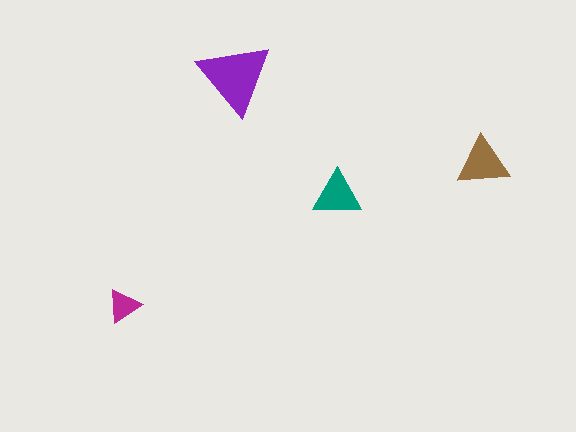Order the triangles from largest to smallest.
the purple one, the brown one, the teal one, the magenta one.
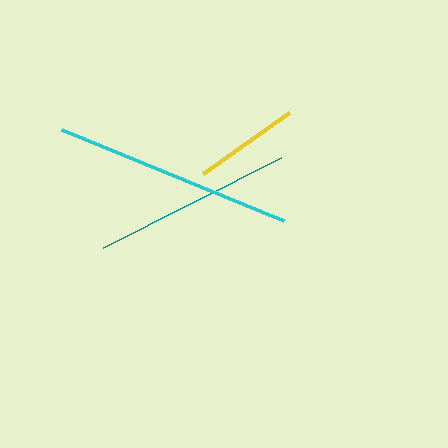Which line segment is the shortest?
The yellow line is the shortest at approximately 106 pixels.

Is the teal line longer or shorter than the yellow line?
The teal line is longer than the yellow line.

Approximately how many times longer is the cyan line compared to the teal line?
The cyan line is approximately 1.2 times the length of the teal line.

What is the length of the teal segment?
The teal segment is approximately 199 pixels long.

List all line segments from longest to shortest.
From longest to shortest: cyan, teal, yellow.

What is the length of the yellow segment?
The yellow segment is approximately 106 pixels long.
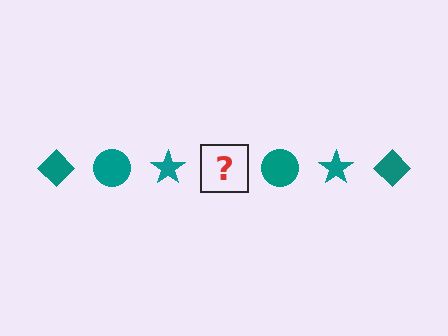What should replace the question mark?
The question mark should be replaced with a teal diamond.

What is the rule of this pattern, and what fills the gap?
The rule is that the pattern cycles through diamond, circle, star shapes in teal. The gap should be filled with a teal diamond.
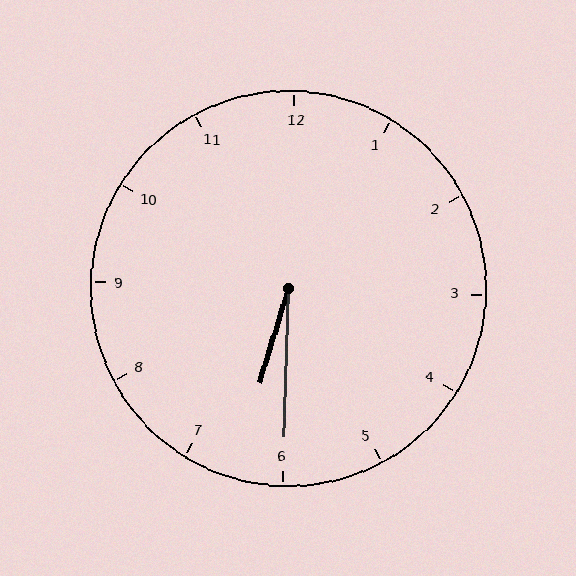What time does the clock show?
6:30.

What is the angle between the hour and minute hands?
Approximately 15 degrees.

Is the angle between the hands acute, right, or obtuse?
It is acute.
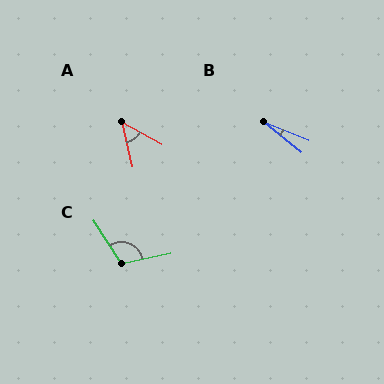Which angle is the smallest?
B, at approximately 18 degrees.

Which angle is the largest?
C, at approximately 111 degrees.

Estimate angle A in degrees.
Approximately 48 degrees.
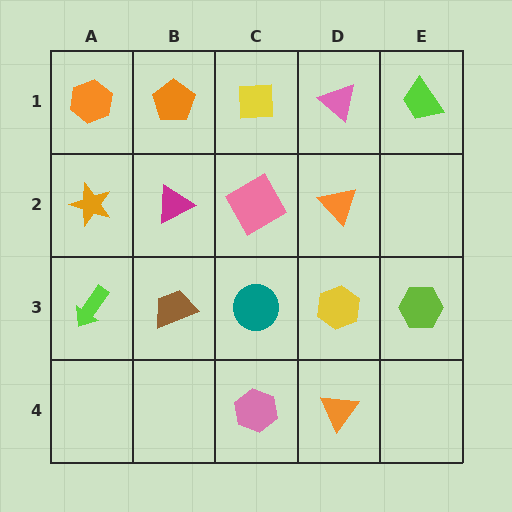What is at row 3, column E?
A lime hexagon.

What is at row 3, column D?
A yellow hexagon.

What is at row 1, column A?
An orange hexagon.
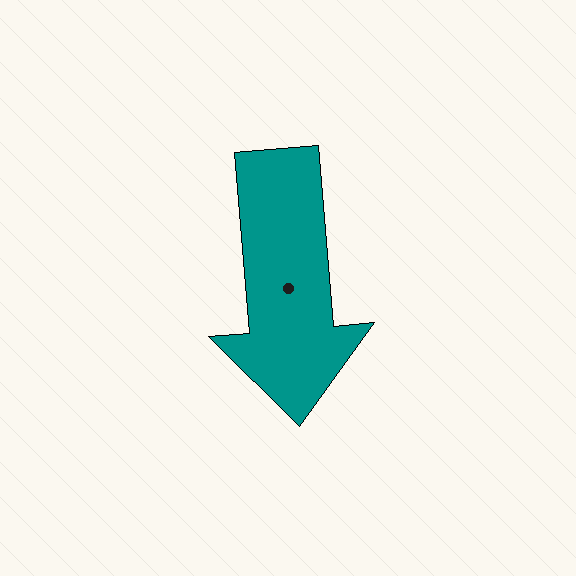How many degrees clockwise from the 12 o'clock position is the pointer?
Approximately 175 degrees.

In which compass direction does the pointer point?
South.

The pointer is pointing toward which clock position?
Roughly 6 o'clock.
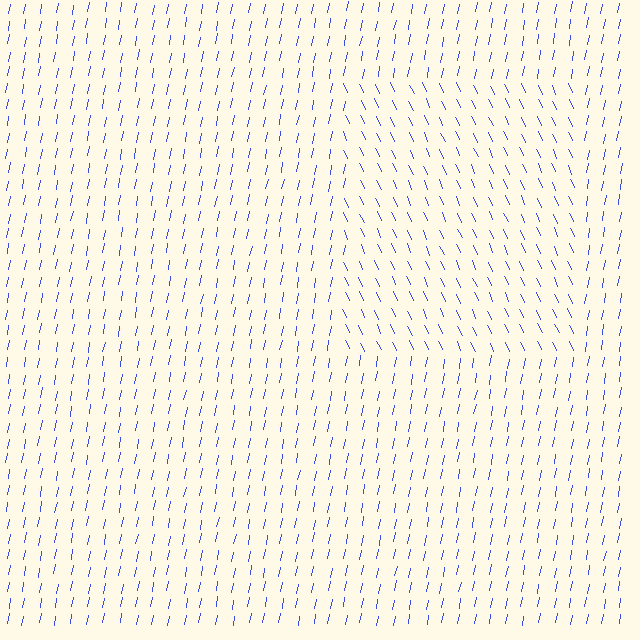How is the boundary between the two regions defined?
The boundary is defined purely by a change in line orientation (approximately 35 degrees difference). All lines are the same color and thickness.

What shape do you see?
I see a rectangle.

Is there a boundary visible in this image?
Yes, there is a texture boundary formed by a change in line orientation.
· · ·
Your instructions:
Repeat the data exactly, without the pictures.

Result of this task:
Order the triangles from largest to smallest.
the purple one, the brown one, the teal one, the magenta one.
Which line segment is the shortest?
The yellow line is the shortest at approximately 106 pixels.

Is the teal line longer or shorter than the yellow line?
The teal line is longer than the yellow line.

Approximately how many times longer is the cyan line compared to the teal line?
The cyan line is approximately 1.2 times the length of the teal line.

What is the length of the teal segment?
The teal segment is approximately 199 pixels long.

List all line segments from longest to shortest.
From longest to shortest: cyan, teal, yellow.

What is the length of the yellow segment?
The yellow segment is approximately 106 pixels long.
What should replace the question mark?
The question mark should be replaced with a teal diamond.

What is the rule of this pattern, and what fills the gap?
The rule is that the pattern cycles through diamond, circle, star shapes in teal. The gap should be filled with a teal diamond.
What time does the clock show?
6:30.

What is the angle between the hour and minute hands?
Approximately 15 degrees.

Is the angle between the hands acute, right, or obtuse?
It is acute.
Which angle is the smallest?
B, at approximately 18 degrees.

Which angle is the largest?
C, at approximately 111 degrees.

Estimate angle A in degrees.
Approximately 48 degrees.
What is at row 3, column E?
A lime hexagon.

What is at row 3, column D?
A yellow hexagon.

What is at row 1, column A?
An orange hexagon.
How many degrees clockwise from the 12 o'clock position is the pointer?
Approximately 175 degrees.

In which compass direction does the pointer point?
South.

The pointer is pointing toward which clock position?
Roughly 6 o'clock.
How is the boundary between the two regions defined?
The boundary is defined purely by a change in line orientation (approximately 35 degrees difference). All lines are the same color and thickness.

What shape do you see?
I see a rectangle.

Is there a boundary visible in this image?
Yes, there is a texture boundary formed by a change in line orientation.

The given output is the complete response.